# Task
Pull out every line from the line containing "Which f-stop is the index mark closest to?" through the end of the material, both ends included, and reproduce it exactly. Keep pictures out.

# Input material
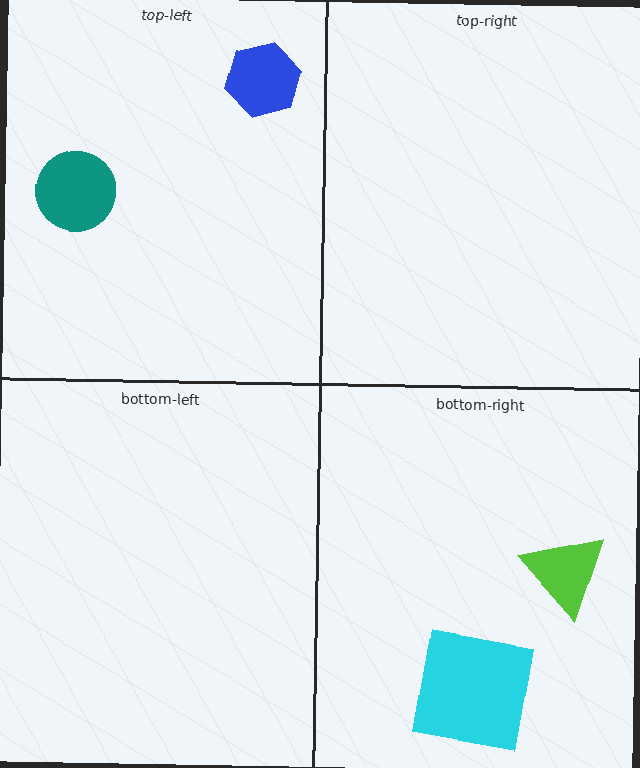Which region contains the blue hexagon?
The top-left region.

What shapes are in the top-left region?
The blue hexagon, the teal circle.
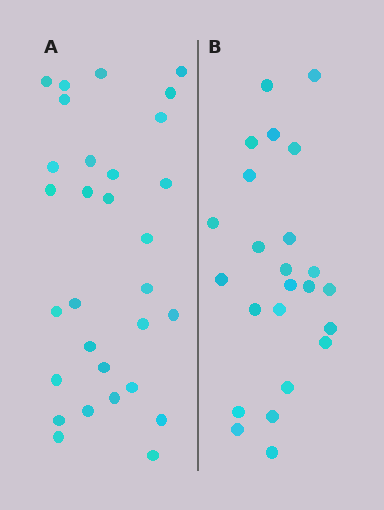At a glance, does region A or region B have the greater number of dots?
Region A (the left region) has more dots.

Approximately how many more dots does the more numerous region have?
Region A has about 6 more dots than region B.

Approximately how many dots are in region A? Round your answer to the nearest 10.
About 30 dots.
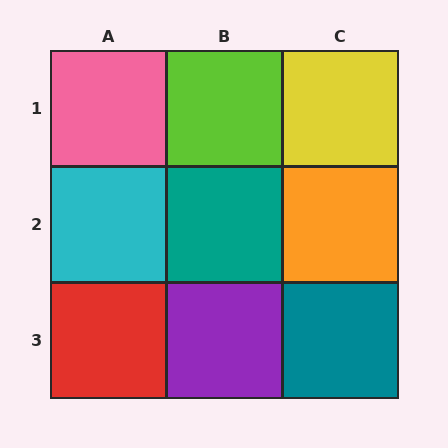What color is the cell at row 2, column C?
Orange.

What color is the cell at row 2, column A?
Cyan.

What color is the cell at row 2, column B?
Teal.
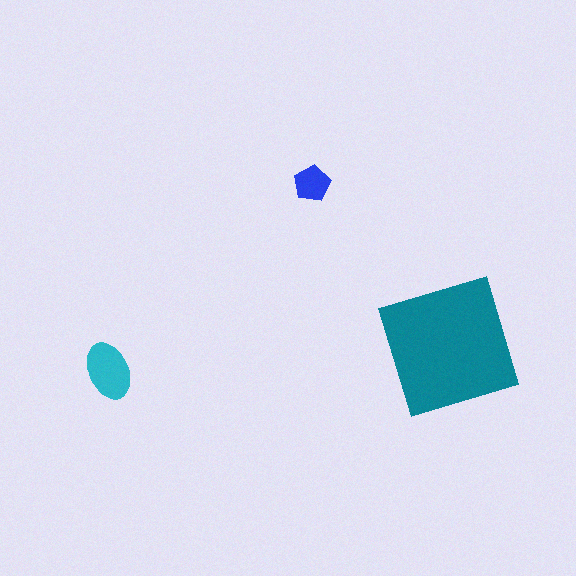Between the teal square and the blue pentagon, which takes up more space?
The teal square.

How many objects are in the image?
There are 3 objects in the image.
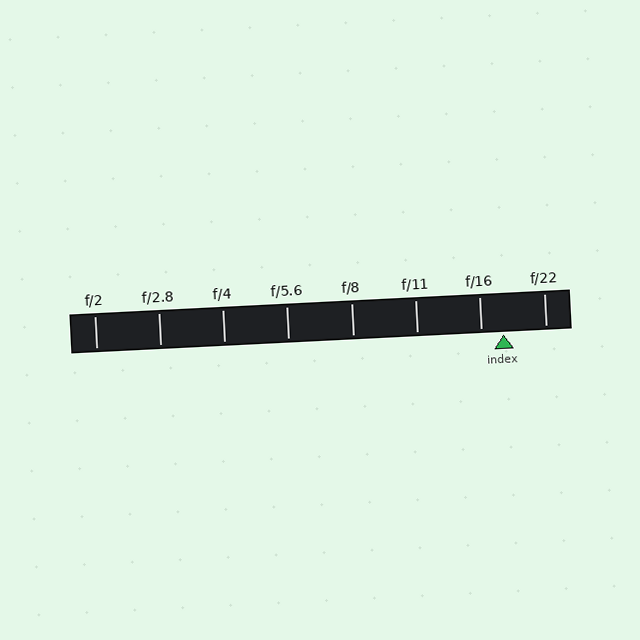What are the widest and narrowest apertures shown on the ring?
The widest aperture shown is f/2 and the narrowest is f/22.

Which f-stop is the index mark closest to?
The index mark is closest to f/16.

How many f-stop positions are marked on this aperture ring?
There are 8 f-stop positions marked.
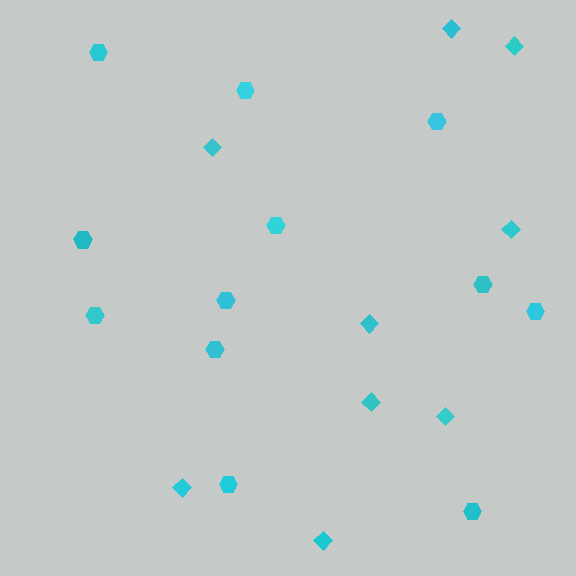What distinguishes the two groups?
There are 2 groups: one group of hexagons (12) and one group of diamonds (9).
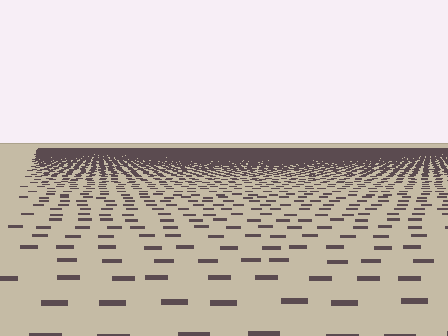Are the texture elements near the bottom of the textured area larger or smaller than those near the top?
Larger. Near the bottom, elements are closer to the viewer and appear at a bigger on-screen size.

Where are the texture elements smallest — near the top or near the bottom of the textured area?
Near the top.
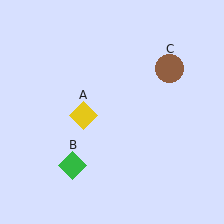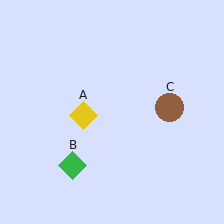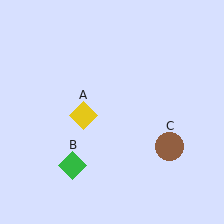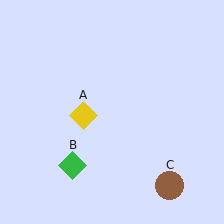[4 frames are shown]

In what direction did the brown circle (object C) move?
The brown circle (object C) moved down.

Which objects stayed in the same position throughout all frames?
Yellow diamond (object A) and green diamond (object B) remained stationary.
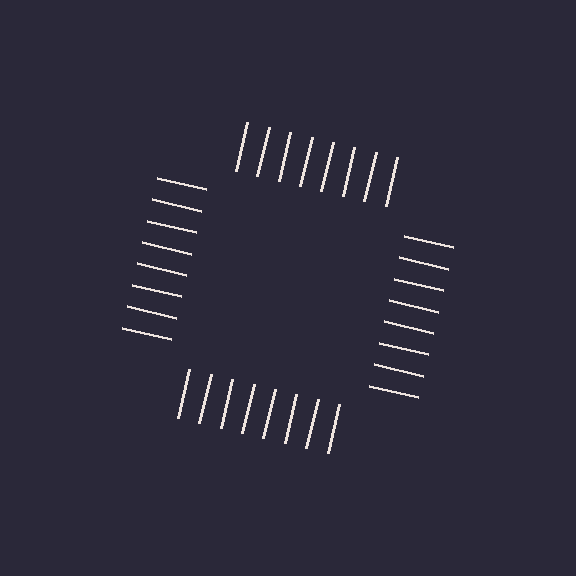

# Output for this exercise
Which f-stop is the index mark closest to?
The index mark is closest to f/16.

How many f-stop positions are marked on this aperture ring?
There are 8 f-stop positions marked.
What distinguishes the two groups?
There are 2 groups: one group of hexagons (12) and one group of diamonds (9).
Are the texture elements near the bottom of the textured area larger or smaller than those near the top?
Larger. Near the bottom, elements are closer to the viewer and appear at a bigger on-screen size.

Where are the texture elements smallest — near the top or near the bottom of the textured area?
Near the top.
[4 frames are shown]

In what direction did the brown circle (object C) move?
The brown circle (object C) moved down.

Which objects stayed in the same position throughout all frames?
Yellow diamond (object A) and green diamond (object B) remained stationary.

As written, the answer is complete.